### RECORDS FOR THIS EXERCISE
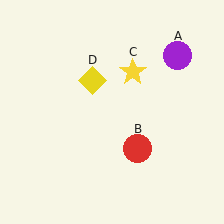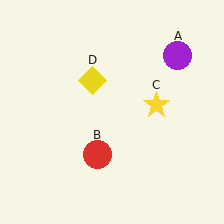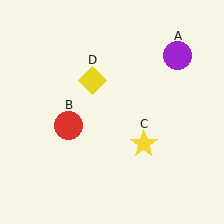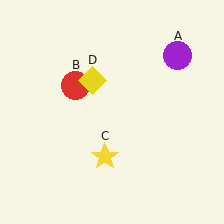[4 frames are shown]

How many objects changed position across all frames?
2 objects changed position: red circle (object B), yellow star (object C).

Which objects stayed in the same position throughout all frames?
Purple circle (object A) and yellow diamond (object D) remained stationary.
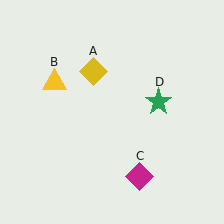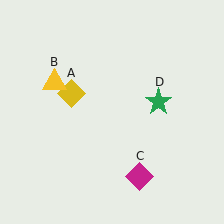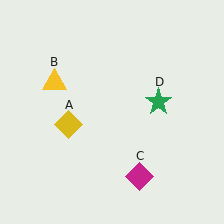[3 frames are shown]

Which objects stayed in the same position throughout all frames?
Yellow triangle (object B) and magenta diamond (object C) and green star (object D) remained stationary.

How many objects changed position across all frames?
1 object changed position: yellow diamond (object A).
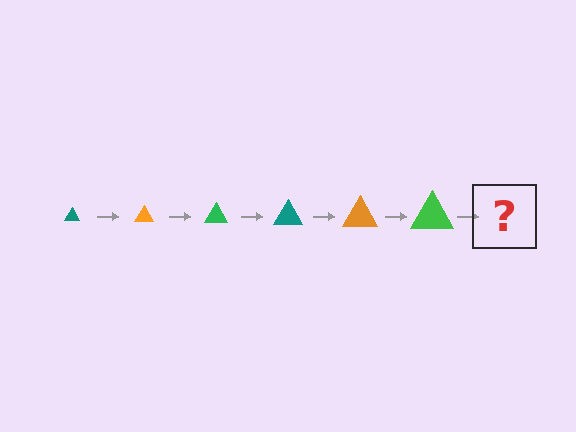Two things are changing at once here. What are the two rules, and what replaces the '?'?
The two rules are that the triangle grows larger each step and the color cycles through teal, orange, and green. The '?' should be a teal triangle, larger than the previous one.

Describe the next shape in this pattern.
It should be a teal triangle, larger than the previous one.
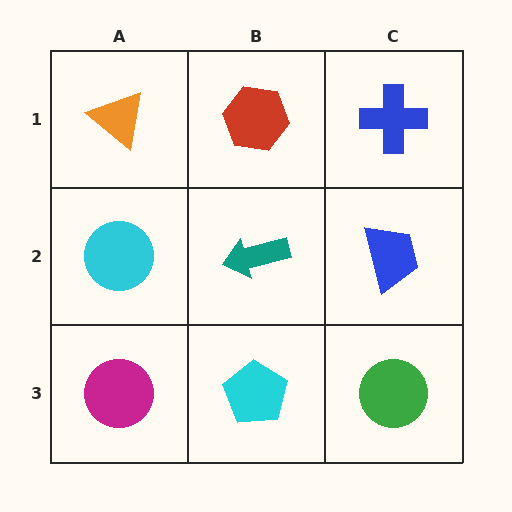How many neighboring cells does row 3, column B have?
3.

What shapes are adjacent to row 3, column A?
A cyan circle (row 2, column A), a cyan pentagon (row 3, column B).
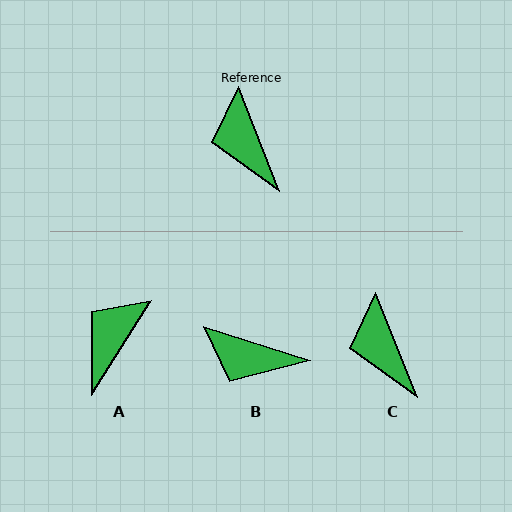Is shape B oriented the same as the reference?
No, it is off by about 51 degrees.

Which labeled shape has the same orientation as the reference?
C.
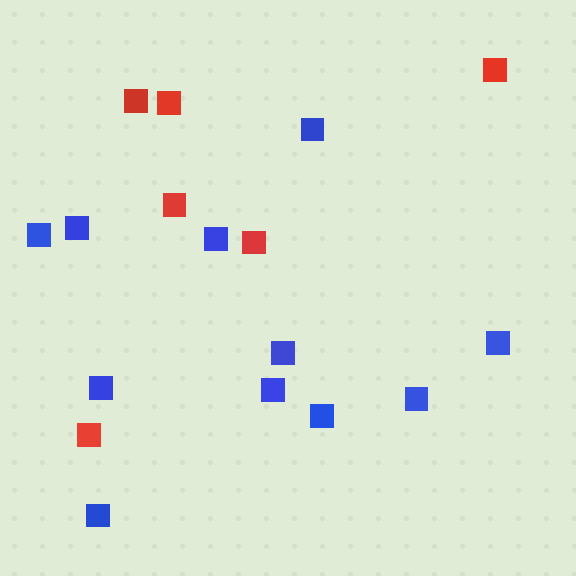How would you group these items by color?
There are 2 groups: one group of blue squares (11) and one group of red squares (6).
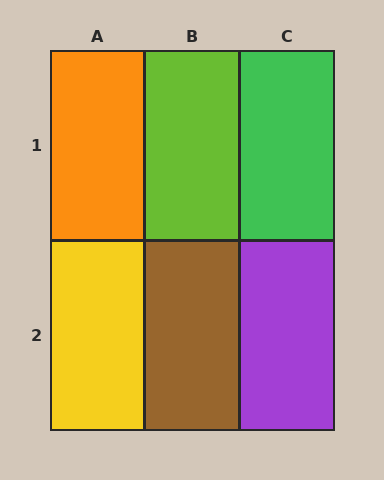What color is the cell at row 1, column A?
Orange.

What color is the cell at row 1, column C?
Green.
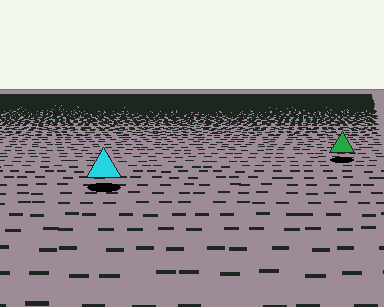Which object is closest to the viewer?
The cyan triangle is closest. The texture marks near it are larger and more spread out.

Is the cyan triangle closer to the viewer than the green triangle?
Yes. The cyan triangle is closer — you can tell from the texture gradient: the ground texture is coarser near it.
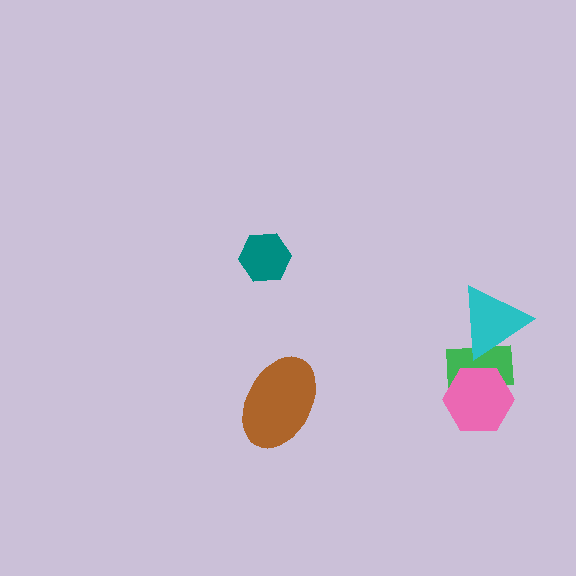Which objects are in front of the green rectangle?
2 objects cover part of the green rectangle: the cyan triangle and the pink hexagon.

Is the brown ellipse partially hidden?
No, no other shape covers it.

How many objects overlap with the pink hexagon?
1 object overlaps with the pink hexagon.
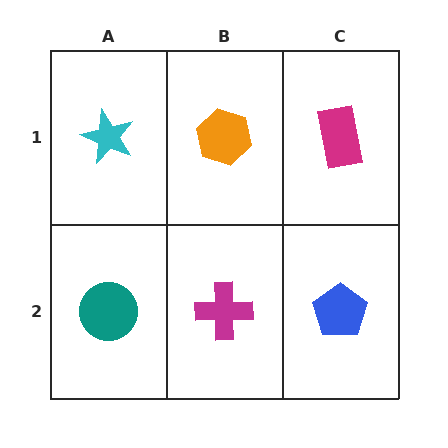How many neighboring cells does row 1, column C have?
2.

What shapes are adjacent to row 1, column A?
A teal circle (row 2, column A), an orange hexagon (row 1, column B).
######
### RECORDS FOR THIS EXERCISE
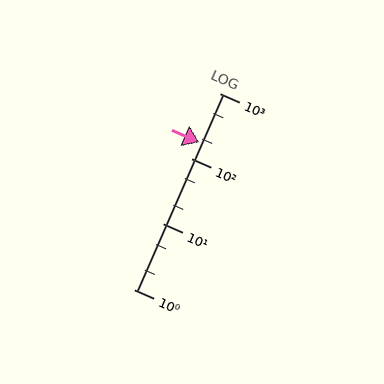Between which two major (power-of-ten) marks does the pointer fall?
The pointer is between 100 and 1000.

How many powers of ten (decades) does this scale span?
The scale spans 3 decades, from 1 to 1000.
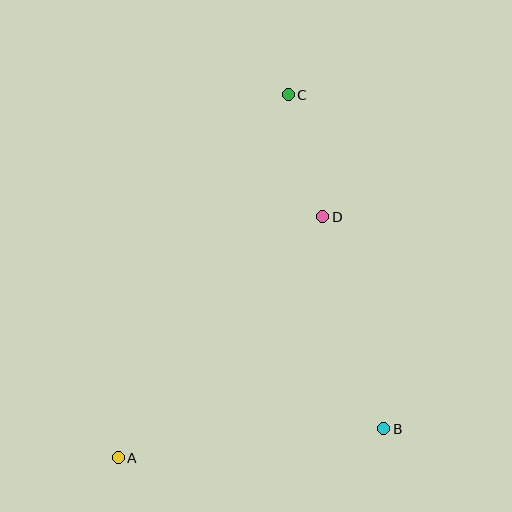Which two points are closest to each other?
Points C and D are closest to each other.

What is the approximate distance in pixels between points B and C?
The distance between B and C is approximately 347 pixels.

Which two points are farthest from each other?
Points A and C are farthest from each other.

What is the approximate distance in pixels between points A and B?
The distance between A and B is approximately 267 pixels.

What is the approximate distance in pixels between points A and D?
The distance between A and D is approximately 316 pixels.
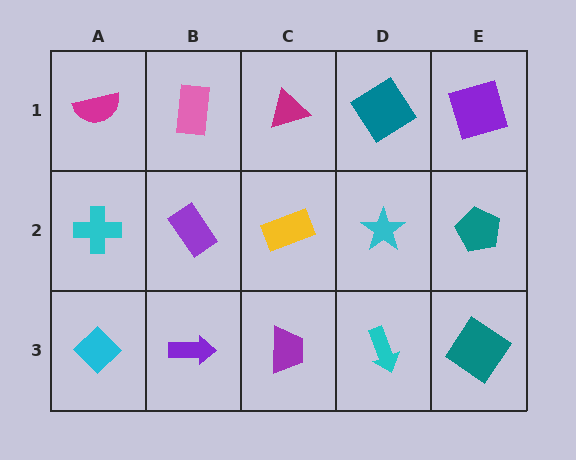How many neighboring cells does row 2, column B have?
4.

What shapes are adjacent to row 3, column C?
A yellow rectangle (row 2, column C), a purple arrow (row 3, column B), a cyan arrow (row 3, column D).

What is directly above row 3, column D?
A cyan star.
######
### RECORDS FOR THIS EXERCISE
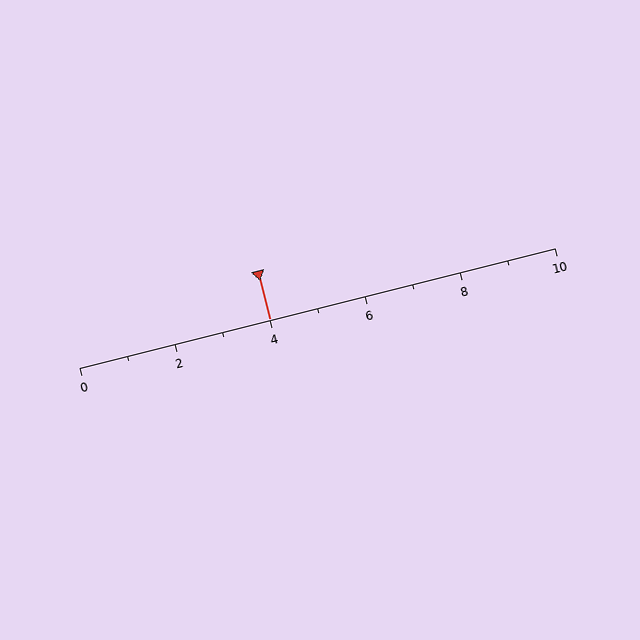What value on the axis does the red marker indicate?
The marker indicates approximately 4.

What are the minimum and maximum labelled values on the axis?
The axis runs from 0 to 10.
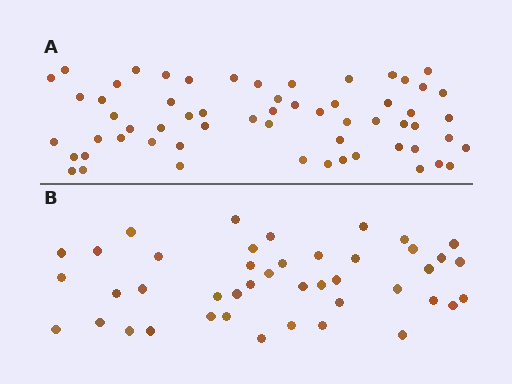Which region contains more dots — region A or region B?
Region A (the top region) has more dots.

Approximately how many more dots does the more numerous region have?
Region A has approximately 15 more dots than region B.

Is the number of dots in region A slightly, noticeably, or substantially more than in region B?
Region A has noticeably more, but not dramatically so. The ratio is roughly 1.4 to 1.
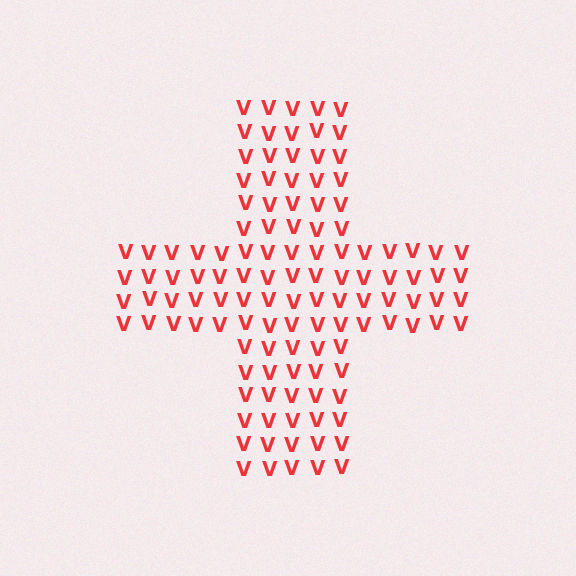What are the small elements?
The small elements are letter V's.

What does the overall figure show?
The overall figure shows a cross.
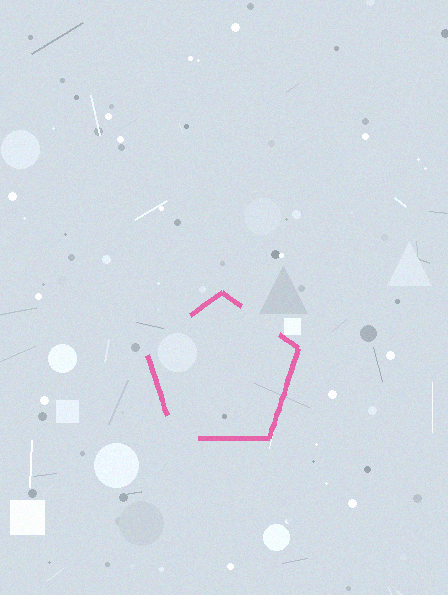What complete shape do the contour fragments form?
######
* _TASK ITEM_:
With pictures excluded, reproduce exactly the lines above from the one containing "[4 frames are shown]" down to the one containing "[3 frames are shown]", those two included.

* _FINISHED EXERCISE_:
[4 frames are shown]

How many objects changed position across all frames?
2 objects changed position: red circle (object B), yellow star (object C).

Which objects stayed in the same position throughout all frames?
Purple circle (object A) and yellow diamond (object D) remained stationary.
[3 frames are shown]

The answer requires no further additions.